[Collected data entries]
==========

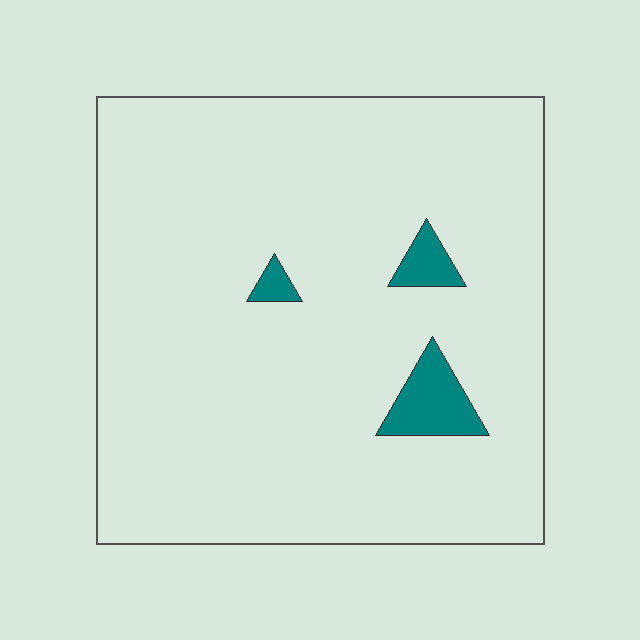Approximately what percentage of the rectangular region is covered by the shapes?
Approximately 5%.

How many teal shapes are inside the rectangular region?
3.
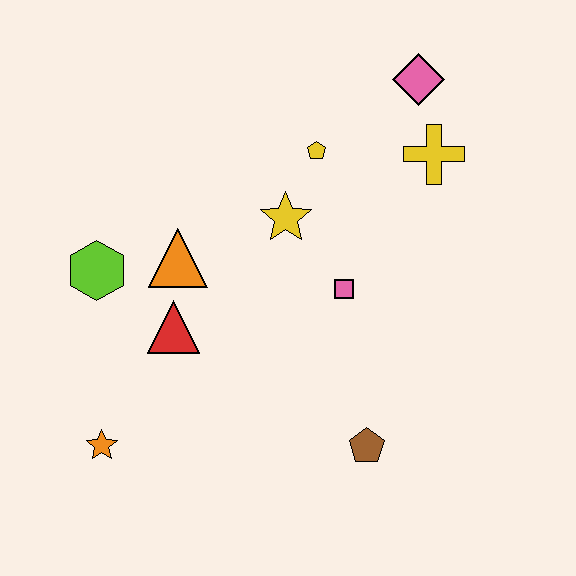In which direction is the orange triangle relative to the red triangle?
The orange triangle is above the red triangle.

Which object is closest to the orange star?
The red triangle is closest to the orange star.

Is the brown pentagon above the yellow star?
No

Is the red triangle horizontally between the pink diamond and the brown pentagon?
No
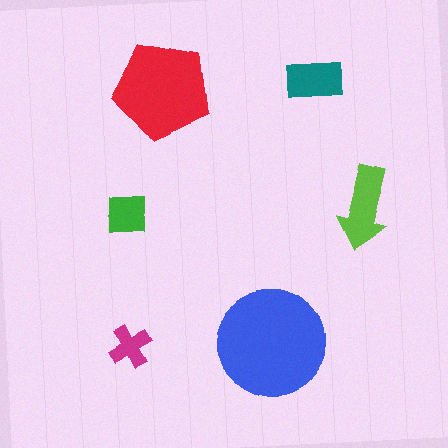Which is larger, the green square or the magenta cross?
The green square.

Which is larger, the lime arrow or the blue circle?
The blue circle.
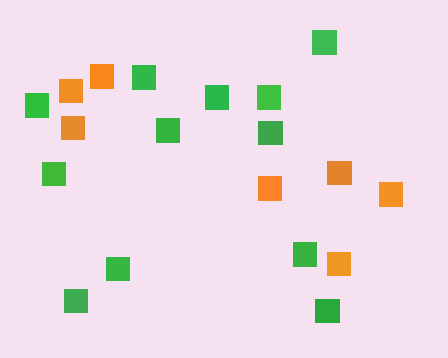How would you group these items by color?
There are 2 groups: one group of green squares (12) and one group of orange squares (7).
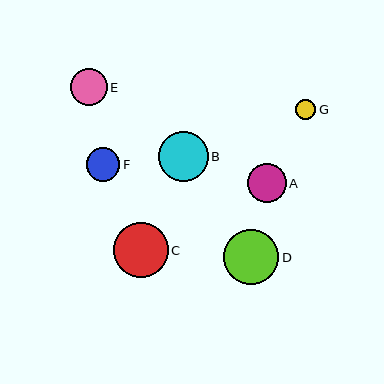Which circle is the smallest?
Circle G is the smallest with a size of approximately 20 pixels.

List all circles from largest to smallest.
From largest to smallest: C, D, B, A, E, F, G.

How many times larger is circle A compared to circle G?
Circle A is approximately 1.9 times the size of circle G.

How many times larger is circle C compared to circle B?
Circle C is approximately 1.1 times the size of circle B.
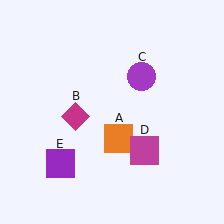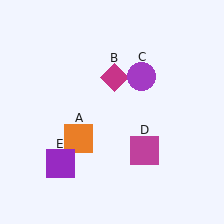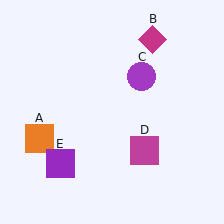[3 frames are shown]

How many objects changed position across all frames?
2 objects changed position: orange square (object A), magenta diamond (object B).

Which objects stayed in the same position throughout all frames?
Purple circle (object C) and magenta square (object D) and purple square (object E) remained stationary.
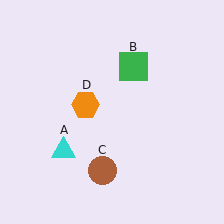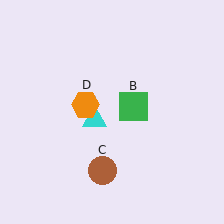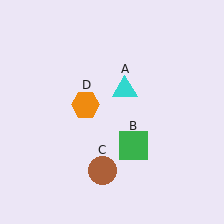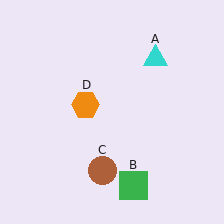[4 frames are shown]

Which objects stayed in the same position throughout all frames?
Brown circle (object C) and orange hexagon (object D) remained stationary.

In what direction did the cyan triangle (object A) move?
The cyan triangle (object A) moved up and to the right.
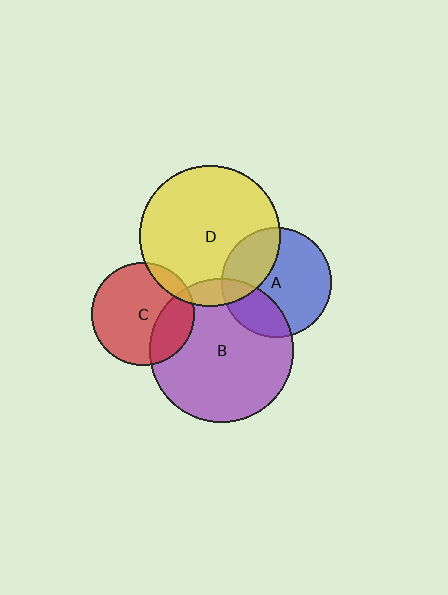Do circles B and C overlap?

==========

(Prompt): Repeat the full listing above exactly, with no pictures in the copy.

(The reply):
Approximately what percentage of the rectangular region is covered by the shapes?
Approximately 5%.

How many teal shapes are inside the rectangular region?
3.
In which direction is the orange triangle relative to the red triangle?
The orange triangle is above the red triangle.

Which object is closest to the orange star?
The red triangle is closest to the orange star.

Is the brown pentagon above the yellow star?
No

Is the red triangle horizontally between the pink diamond and the brown pentagon?
No
Which is larger, the green square or the magenta cross?
The green square.

Which is larger, the lime arrow or the blue circle?
The blue circle.
How would you group these items by color?
There are 2 groups: one group of green squares (12) and one group of orange squares (7).
Which circle is the smallest?
Circle G is the smallest with a size of approximately 20 pixels.

List all circles from largest to smallest.
From largest to smallest: C, D, B, A, E, F, G.

How many times larger is circle A compared to circle G?
Circle A is approximately 1.9 times the size of circle G.

How many times larger is circle C compared to circle B?
Circle C is approximately 1.1 times the size of circle B.
[3 frames are shown]

How many objects changed position across all frames?
2 objects changed position: orange square (object A), magenta diamond (object B).

Which objects stayed in the same position throughout all frames?
Purple circle (object C) and magenta square (object D) and purple square (object E) remained stationary.
[4 frames are shown]

Which objects stayed in the same position throughout all frames?
Brown circle (object C) and orange hexagon (object D) remained stationary.

In what direction did the cyan triangle (object A) move?
The cyan triangle (object A) moved up and to the right.
Do circles B and C overlap?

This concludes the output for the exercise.